* [WHAT YOU HAVE TO DO] Quote the whole listing exactly. Leave the pictures out of your copy.

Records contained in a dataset

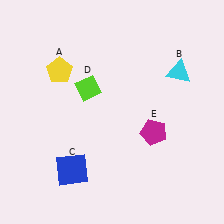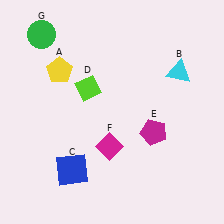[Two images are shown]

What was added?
A magenta diamond (F), a green circle (G) were added in Image 2.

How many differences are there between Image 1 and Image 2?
There are 2 differences between the two images.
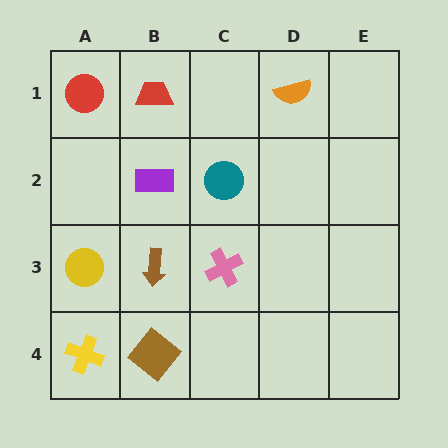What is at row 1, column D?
An orange semicircle.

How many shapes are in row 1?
3 shapes.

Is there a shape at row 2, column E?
No, that cell is empty.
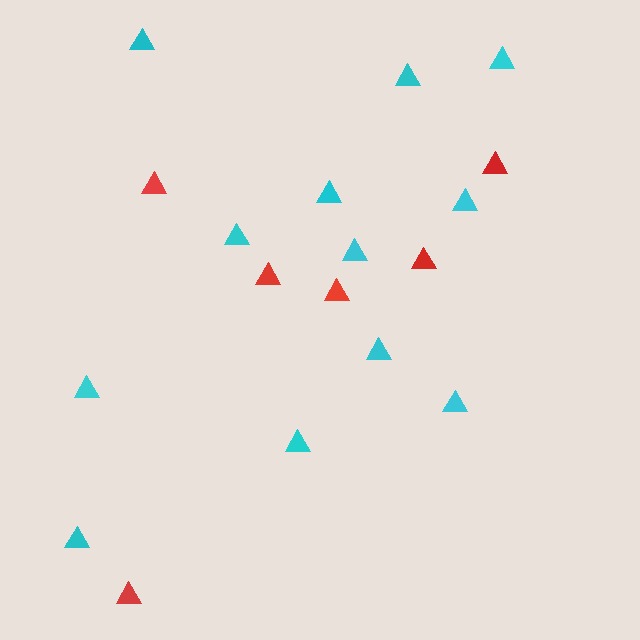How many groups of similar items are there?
There are 2 groups: one group of cyan triangles (12) and one group of red triangles (6).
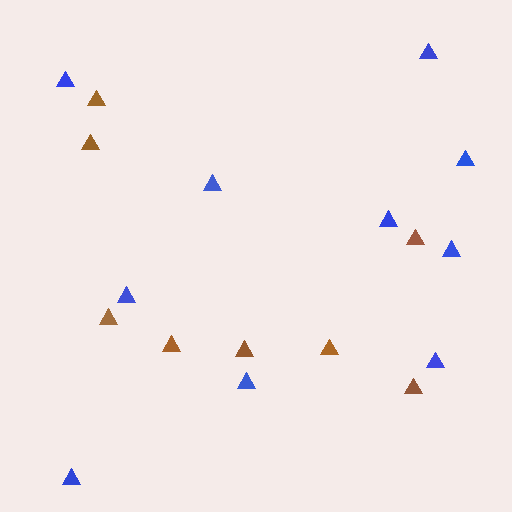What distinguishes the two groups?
There are 2 groups: one group of blue triangles (10) and one group of brown triangles (8).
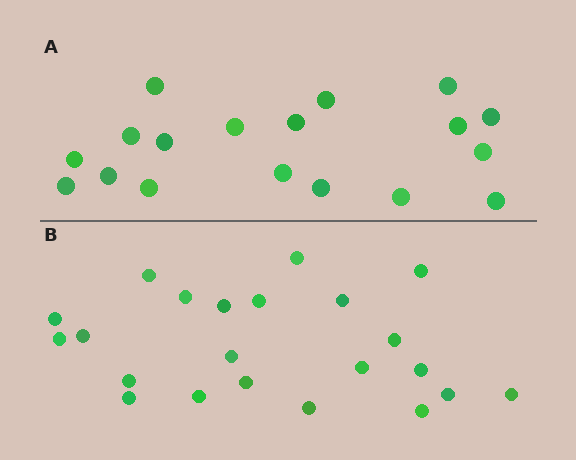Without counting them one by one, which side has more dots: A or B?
Region B (the bottom region) has more dots.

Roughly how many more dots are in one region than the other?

* [REPLY]
[Two images are shown]

What was added?
A magenta diamond (F), a green circle (G) were added in Image 2.

How many differences are there between Image 1 and Image 2?
There are 2 differences between the two images.
What is at row 1, column D?
An orange semicircle.

How many shapes are in row 1?
3 shapes.

Is there a shape at row 2, column E?
No, that cell is empty.
How many groups of similar items are there?
There are 2 groups: one group of cyan triangles (12) and one group of red triangles (6).
What distinguishes the two groups?
There are 2 groups: one group of blue triangles (10) and one group of brown triangles (8).
Without counting them one by one, which side has more dots: A or B?
Region B (the bottom region) has more dots.

Roughly how many more dots are in one region than the other?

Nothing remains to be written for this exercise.